Each entry that follows must be output without any deviation.

:::::

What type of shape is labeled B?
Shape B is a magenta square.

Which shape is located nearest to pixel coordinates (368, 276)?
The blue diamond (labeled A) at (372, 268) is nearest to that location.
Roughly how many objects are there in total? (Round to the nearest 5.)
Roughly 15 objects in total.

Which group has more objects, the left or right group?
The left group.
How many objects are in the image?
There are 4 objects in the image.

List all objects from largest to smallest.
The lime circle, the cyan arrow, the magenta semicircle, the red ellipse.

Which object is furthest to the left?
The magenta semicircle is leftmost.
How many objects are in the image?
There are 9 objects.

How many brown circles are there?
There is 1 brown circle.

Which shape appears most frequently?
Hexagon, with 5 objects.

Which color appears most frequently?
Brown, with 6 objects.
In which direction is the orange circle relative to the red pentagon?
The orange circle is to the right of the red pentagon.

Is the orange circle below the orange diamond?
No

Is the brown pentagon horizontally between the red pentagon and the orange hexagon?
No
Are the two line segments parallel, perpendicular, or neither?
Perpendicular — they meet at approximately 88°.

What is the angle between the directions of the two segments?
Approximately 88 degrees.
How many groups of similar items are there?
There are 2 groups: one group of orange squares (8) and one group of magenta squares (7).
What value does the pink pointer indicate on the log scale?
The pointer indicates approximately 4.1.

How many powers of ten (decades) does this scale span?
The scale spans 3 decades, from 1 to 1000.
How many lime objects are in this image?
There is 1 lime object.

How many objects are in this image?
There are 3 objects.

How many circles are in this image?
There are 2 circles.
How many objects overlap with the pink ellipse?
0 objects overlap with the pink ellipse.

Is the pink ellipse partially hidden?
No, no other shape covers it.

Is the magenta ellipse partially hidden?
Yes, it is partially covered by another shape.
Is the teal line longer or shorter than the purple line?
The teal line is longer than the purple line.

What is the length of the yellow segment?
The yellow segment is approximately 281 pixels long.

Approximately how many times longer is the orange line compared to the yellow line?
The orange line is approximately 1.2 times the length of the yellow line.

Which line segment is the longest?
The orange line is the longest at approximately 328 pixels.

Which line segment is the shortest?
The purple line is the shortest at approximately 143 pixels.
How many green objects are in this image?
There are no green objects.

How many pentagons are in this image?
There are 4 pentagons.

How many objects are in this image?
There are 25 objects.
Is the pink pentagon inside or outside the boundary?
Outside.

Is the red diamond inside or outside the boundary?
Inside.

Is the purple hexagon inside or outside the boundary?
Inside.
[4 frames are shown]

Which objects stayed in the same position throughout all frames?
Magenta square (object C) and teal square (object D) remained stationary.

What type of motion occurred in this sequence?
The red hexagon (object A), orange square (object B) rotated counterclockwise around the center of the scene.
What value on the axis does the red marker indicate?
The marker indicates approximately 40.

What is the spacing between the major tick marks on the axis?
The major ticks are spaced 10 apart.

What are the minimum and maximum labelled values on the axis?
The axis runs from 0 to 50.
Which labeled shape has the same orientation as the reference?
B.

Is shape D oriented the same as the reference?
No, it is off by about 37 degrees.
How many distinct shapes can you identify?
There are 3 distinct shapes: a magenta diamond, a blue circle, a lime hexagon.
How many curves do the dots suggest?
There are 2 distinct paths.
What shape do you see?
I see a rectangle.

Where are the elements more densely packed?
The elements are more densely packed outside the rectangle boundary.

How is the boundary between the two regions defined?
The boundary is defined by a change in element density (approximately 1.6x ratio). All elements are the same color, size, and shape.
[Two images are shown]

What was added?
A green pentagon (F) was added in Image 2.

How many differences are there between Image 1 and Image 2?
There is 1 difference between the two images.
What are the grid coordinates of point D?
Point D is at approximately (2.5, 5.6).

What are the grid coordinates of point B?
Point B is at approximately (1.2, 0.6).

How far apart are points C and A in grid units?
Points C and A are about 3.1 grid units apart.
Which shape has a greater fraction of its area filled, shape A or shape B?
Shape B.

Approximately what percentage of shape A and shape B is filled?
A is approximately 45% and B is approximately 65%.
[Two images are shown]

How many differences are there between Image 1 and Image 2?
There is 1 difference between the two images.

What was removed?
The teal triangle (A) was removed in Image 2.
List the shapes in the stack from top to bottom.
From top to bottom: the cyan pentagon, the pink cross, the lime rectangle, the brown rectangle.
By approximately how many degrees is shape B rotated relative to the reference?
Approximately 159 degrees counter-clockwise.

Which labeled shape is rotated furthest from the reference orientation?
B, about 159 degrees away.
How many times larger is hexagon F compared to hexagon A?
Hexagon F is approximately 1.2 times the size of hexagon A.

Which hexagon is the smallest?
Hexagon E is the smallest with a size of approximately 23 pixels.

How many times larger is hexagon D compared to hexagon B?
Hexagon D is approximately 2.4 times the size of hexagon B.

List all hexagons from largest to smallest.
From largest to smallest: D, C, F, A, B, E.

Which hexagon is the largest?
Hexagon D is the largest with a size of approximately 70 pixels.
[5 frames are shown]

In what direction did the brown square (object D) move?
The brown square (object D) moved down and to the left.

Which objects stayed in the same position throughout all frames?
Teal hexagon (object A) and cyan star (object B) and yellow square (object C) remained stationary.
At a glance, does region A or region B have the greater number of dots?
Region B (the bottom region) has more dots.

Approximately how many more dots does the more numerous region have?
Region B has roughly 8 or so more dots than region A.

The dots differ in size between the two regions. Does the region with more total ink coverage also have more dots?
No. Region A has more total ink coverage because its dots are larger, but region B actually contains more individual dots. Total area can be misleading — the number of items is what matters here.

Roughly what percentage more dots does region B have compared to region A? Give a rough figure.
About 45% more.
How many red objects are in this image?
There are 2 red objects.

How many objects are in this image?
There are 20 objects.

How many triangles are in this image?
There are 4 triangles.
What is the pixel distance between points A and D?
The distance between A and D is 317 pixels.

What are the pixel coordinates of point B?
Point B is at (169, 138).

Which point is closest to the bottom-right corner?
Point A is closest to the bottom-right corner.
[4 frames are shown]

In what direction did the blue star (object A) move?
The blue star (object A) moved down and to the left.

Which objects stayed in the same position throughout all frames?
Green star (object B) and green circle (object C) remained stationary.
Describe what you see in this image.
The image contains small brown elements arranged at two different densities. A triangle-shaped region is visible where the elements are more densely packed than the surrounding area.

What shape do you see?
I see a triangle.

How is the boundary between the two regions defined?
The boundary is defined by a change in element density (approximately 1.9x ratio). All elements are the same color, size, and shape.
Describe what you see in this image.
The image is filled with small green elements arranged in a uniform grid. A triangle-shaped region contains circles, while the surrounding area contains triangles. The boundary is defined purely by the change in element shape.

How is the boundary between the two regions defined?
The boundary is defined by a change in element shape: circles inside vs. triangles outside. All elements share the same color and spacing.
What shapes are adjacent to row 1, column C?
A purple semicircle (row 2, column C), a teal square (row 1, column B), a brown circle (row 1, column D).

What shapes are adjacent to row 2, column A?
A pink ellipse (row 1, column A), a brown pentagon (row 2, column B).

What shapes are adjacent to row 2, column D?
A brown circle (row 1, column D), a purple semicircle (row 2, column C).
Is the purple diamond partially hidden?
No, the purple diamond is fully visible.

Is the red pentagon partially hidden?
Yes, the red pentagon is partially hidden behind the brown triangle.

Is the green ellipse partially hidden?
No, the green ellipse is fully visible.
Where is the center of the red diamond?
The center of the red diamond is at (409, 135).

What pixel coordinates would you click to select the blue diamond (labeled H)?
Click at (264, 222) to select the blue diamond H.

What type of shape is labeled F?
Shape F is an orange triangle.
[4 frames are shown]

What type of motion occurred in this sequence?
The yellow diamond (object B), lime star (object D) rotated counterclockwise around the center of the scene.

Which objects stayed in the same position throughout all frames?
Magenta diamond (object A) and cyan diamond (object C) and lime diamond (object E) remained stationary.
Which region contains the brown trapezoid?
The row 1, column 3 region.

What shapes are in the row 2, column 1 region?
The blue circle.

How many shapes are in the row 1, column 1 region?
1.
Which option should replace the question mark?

:::::

**TASK OUTPUT:**
What type of shape is labeled B?
Shape B is a magenta square.

Which shape is located nearest to pixel coordinates (368, 276)?
The blue diamond (labeled A) at (372, 268) is nearest to that location.
Roughly how many objects are there in total? (Round to the nearest 5.)
Roughly 15 objects in total.

Which group has more objects, the left or right group?
The left group.
How many objects are in the image?
There are 4 objects in the image.

List all objects from largest to smallest.
The lime circle, the cyan arrow, the magenta semicircle, the red ellipse.

Which object is furthest to the left?
The magenta semicircle is leftmost.
How many objects are in the image?
There are 9 objects.

How many brown circles are there?
There is 1 brown circle.

Which shape appears most frequently?
Hexagon, with 5 objects.

Which color appears most frequently?
Brown, with 6 objects.
In which direction is the orange circle relative to the red pentagon?
The orange circle is to the right of the red pentagon.

Is the orange circle below the orange diamond?
No

Is the brown pentagon horizontally between the red pentagon and the orange hexagon?
No
Are the two line segments parallel, perpendicular, or neither?
Perpendicular — they meet at approximately 88°.

What is the angle between the directions of the two segments?
Approximately 88 degrees.
How many groups of similar items are there?
There are 2 groups: one group of orange squares (8) and one group of magenta squares (7).
What value does the pink pointer indicate on the log scale?
The pointer indicates approximately 4.1.

How many powers of ten (decades) does this scale span?
The scale spans 3 decades, from 1 to 1000.
How many lime objects are in this image?
There is 1 lime object.

How many objects are in this image?
There are 3 objects.

How many circles are in this image?
There are 2 circles.
How many objects overlap with the pink ellipse?
0 objects overlap with the pink ellipse.

Is the pink ellipse partially hidden?
No, no other shape covers it.

Is the magenta ellipse partially hidden?
Yes, it is partially covered by another shape.
Is the teal line longer or shorter than the purple line?
The teal line is longer than the purple line.

What is the length of the yellow segment?
The yellow segment is approximately 281 pixels long.

Approximately how many times longer is the orange line compared to the yellow line?
The orange line is approximately 1.2 times the length of the yellow line.

Which line segment is the longest?
The orange line is the longest at approximately 328 pixels.

Which line segment is the shortest?
The purple line is the shortest at approximately 143 pixels.
How many green objects are in this image?
There are no green objects.

How many pentagons are in this image?
There are 4 pentagons.

How many objects are in this image?
There are 25 objects.
Is the pink pentagon inside or outside the boundary?
Outside.

Is the red diamond inside or outside the boundary?
Inside.

Is the purple hexagon inside or outside the boundary?
Inside.
[4 frames are shown]

Which objects stayed in the same position throughout all frames?
Magenta square (object C) and teal square (object D) remained stationary.

What type of motion occurred in this sequence?
The red hexagon (object A), orange square (object B) rotated counterclockwise around the center of the scene.
What value on the axis does the red marker indicate?
The marker indicates approximately 40.

What is the spacing between the major tick marks on the axis?
The major ticks are spaced 10 apart.

What are the minimum and maximum labelled values on the axis?
The axis runs from 0 to 50.
Which labeled shape has the same orientation as the reference?
B.

Is shape D oriented the same as the reference?
No, it is off by about 37 degrees.
How many distinct shapes can you identify?
There are 3 distinct shapes: a magenta diamond, a blue circle, a lime hexagon.
How many curves do the dots suggest?
There are 2 distinct paths.
What shape do you see?
I see a rectangle.

Where are the elements more densely packed?
The elements are more densely packed outside the rectangle boundary.

How is the boundary between the two regions defined?
The boundary is defined by a change in element density (approximately 1.6x ratio). All elements are the same color, size, and shape.
[Two images are shown]

What was added?
A green pentagon (F) was added in Image 2.

How many differences are there between Image 1 and Image 2?
There is 1 difference between the two images.
What are the grid coordinates of point D?
Point D is at approximately (2.5, 5.6).

What are the grid coordinates of point B?
Point B is at approximately (1.2, 0.6).

How far apart are points C and A in grid units?
Points C and A are about 3.1 grid units apart.
Which shape has a greater fraction of its area filled, shape A or shape B?
Shape B.

Approximately what percentage of shape A and shape B is filled?
A is approximately 45% and B is approximately 65%.
[Two images are shown]

How many differences are there between Image 1 and Image 2?
There is 1 difference between the two images.

What was removed?
The teal triangle (A) was removed in Image 2.
List the shapes in the stack from top to bottom.
From top to bottom: the cyan pentagon, the pink cross, the lime rectangle, the brown rectangle.
By approximately how many degrees is shape B rotated relative to the reference?
Approximately 159 degrees counter-clockwise.

Which labeled shape is rotated furthest from the reference orientation?
B, about 159 degrees away.
How many times larger is hexagon F compared to hexagon A?
Hexagon F is approximately 1.2 times the size of hexagon A.

Which hexagon is the smallest?
Hexagon E is the smallest with a size of approximately 23 pixels.

How many times larger is hexagon D compared to hexagon B?
Hexagon D is approximately 2.4 times the size of hexagon B.

List all hexagons from largest to smallest.
From largest to smallest: D, C, F, A, B, E.

Which hexagon is the largest?
Hexagon D is the largest with a size of approximately 70 pixels.
[5 frames are shown]

In what direction did the brown square (object D) move?
The brown square (object D) moved down and to the left.

Which objects stayed in the same position throughout all frames?
Teal hexagon (object A) and cyan star (object B) and yellow square (object C) remained stationary.
At a glance, does region A or region B have the greater number of dots?
Region B (the bottom region) has more dots.

Approximately how many more dots does the more numerous region have?
Region B has roughly 8 or so more dots than region A.

The dots differ in size between the two regions. Does the region with more total ink coverage also have more dots?
No. Region A has more total ink coverage because its dots are larger, but region B actually contains more individual dots. Total area can be misleading — the number of items is what matters here.

Roughly what percentage more dots does region B have compared to region A? Give a rough figure.
About 45% more.
How many red objects are in this image?
There are 2 red objects.

How many objects are in this image?
There are 20 objects.

How many triangles are in this image?
There are 4 triangles.
What is the pixel distance between points A and D?
The distance between A and D is 317 pixels.

What are the pixel coordinates of point B?
Point B is at (169, 138).

Which point is closest to the bottom-right corner?
Point A is closest to the bottom-right corner.
[4 frames are shown]

In what direction did the blue star (object A) move?
The blue star (object A) moved down and to the left.

Which objects stayed in the same position throughout all frames?
Green star (object B) and green circle (object C) remained stationary.
Describe what you see in this image.
The image contains small brown elements arranged at two different densities. A triangle-shaped region is visible where the elements are more densely packed than the surrounding area.

What shape do you see?
I see a triangle.

How is the boundary between the two regions defined?
The boundary is defined by a change in element density (approximately 1.9x ratio). All elements are the same color, size, and shape.
Describe what you see in this image.
The image is filled with small green elements arranged in a uniform grid. A triangle-shaped region contains circles, while the surrounding area contains triangles. The boundary is defined purely by the change in element shape.

How is the boundary between the two regions defined?
The boundary is defined by a change in element shape: circles inside vs. triangles outside. All elements share the same color and spacing.
What shapes are adjacent to row 1, column C?
A purple semicircle (row 2, column C), a teal square (row 1, column B), a brown circle (row 1, column D).

What shapes are adjacent to row 2, column A?
A pink ellipse (row 1, column A), a brown pentagon (row 2, column B).

What shapes are adjacent to row 2, column D?
A brown circle (row 1, column D), a purple semicircle (row 2, column C).
Is the purple diamond partially hidden?
No, the purple diamond is fully visible.

Is the red pentagon partially hidden?
Yes, the red pentagon is partially hidden behind the brown triangle.

Is the green ellipse partially hidden?
No, the green ellipse is fully visible.
Where is the center of the red diamond?
The center of the red diamond is at (409, 135).

What pixel coordinates would you click to select the blue diamond (labeled H)?
Click at (264, 222) to select the blue diamond H.

What type of shape is labeled F?
Shape F is an orange triangle.
[4 frames are shown]

What type of motion occurred in this sequence?
The yellow diamond (object B), lime star (object D) rotated counterclockwise around the center of the scene.

Which objects stayed in the same position throughout all frames?
Magenta diamond (object A) and cyan diamond (object C) and lime diamond (object E) remained stationary.
Which region contains the brown trapezoid?
The row 1, column 3 region.

What shapes are in the row 2, column 1 region?
The blue circle.

How many shapes are in the row 1, column 1 region?
1.
Which option should replace the question mark?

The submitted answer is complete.